**Challenge**
Output the lines of the entries below beginning at the one with "About how many" and ending with the last, exactly as written and without pictures.

[start Data provided]

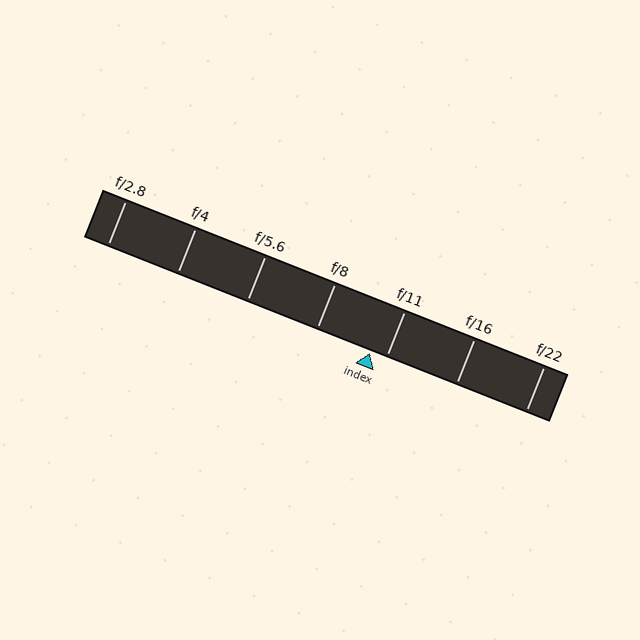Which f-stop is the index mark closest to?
The index mark is closest to f/11.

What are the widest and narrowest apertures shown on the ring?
The widest aperture shown is f/2.8 and the narrowest is f/22.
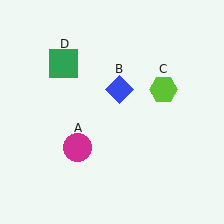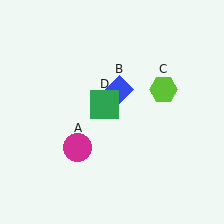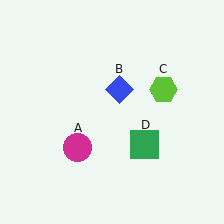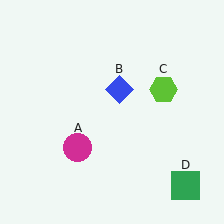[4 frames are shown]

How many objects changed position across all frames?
1 object changed position: green square (object D).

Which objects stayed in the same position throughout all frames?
Magenta circle (object A) and blue diamond (object B) and lime hexagon (object C) remained stationary.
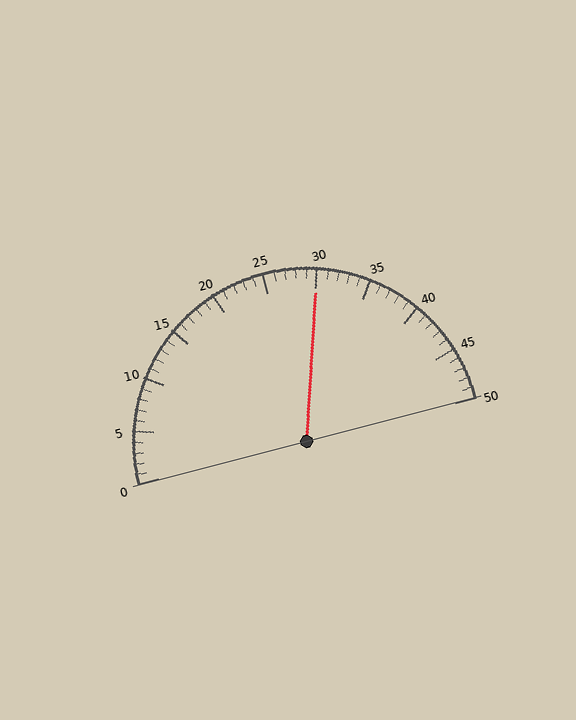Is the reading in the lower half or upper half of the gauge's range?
The reading is in the upper half of the range (0 to 50).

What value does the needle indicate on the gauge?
The needle indicates approximately 30.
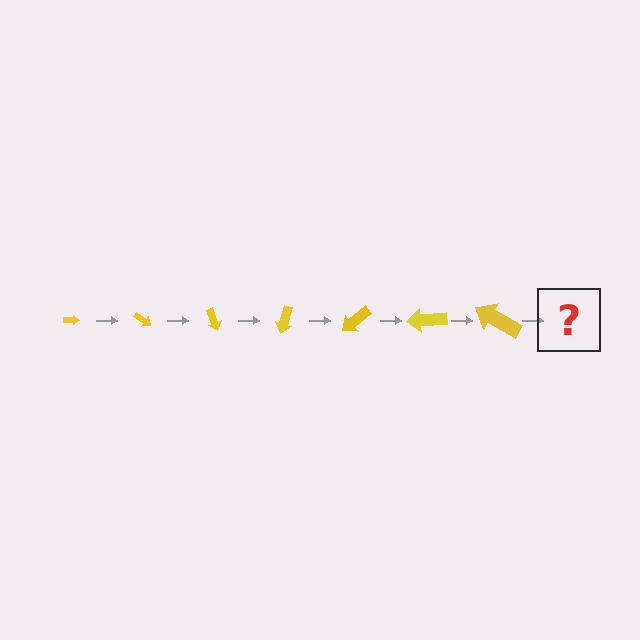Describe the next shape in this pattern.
It should be an arrow, larger than the previous one and rotated 245 degrees clockwise from the start.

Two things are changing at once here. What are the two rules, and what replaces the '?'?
The two rules are that the arrow grows larger each step and it rotates 35 degrees clockwise each step. The '?' should be an arrow, larger than the previous one and rotated 245 degrees clockwise from the start.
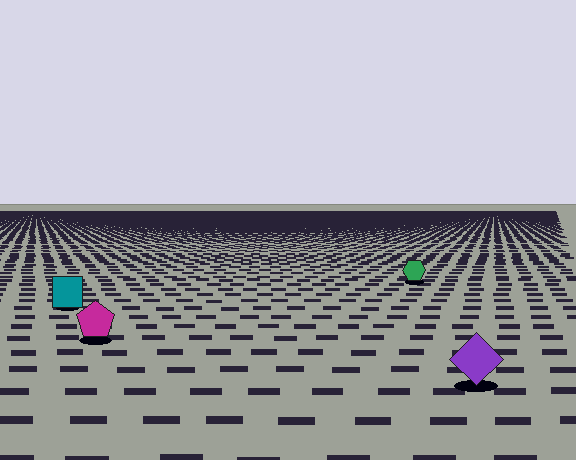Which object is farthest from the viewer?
The green hexagon is farthest from the viewer. It appears smaller and the ground texture around it is denser.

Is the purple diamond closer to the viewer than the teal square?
Yes. The purple diamond is closer — you can tell from the texture gradient: the ground texture is coarser near it.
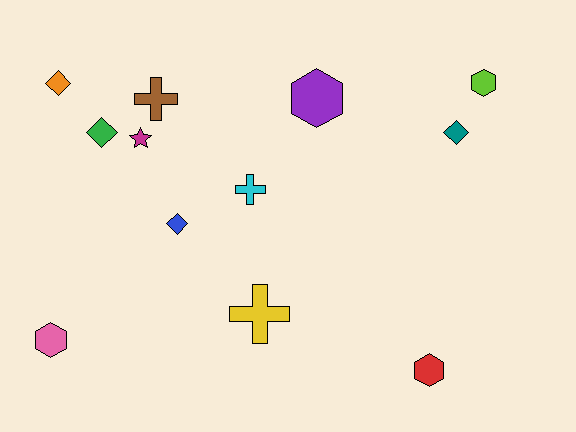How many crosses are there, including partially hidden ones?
There are 3 crosses.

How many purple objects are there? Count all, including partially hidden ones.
There is 1 purple object.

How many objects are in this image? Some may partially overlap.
There are 12 objects.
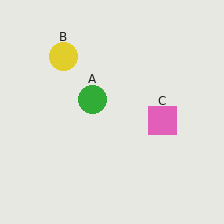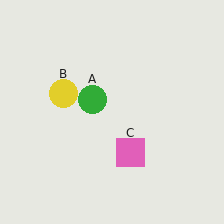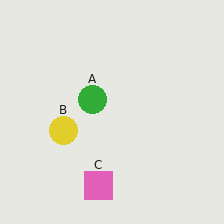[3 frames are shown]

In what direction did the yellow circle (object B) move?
The yellow circle (object B) moved down.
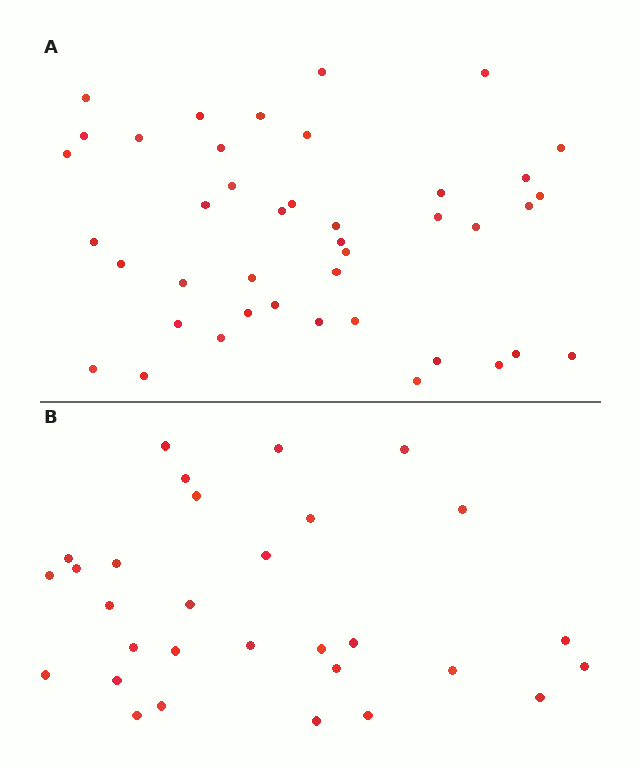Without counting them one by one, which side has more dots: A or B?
Region A (the top region) has more dots.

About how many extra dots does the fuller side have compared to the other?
Region A has roughly 12 or so more dots than region B.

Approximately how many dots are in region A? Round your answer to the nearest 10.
About 40 dots. (The exact count is 42, which rounds to 40.)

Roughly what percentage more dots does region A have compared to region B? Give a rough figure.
About 40% more.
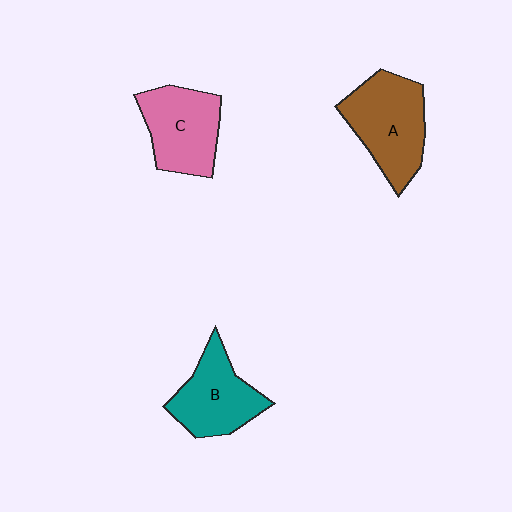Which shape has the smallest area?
Shape B (teal).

[end Data provided]

**Response to this task**
About how many extra dots does the fuller side have compared to the other?
Region A has roughly 12 or so more dots than region B.

Approximately how many dots are in region A? Round your answer to the nearest 10.
About 40 dots. (The exact count is 42, which rounds to 40.)

Roughly what percentage more dots does region A have compared to region B? Give a rough figure.
About 40% more.
Which shape has the smallest area?
Shape B (teal).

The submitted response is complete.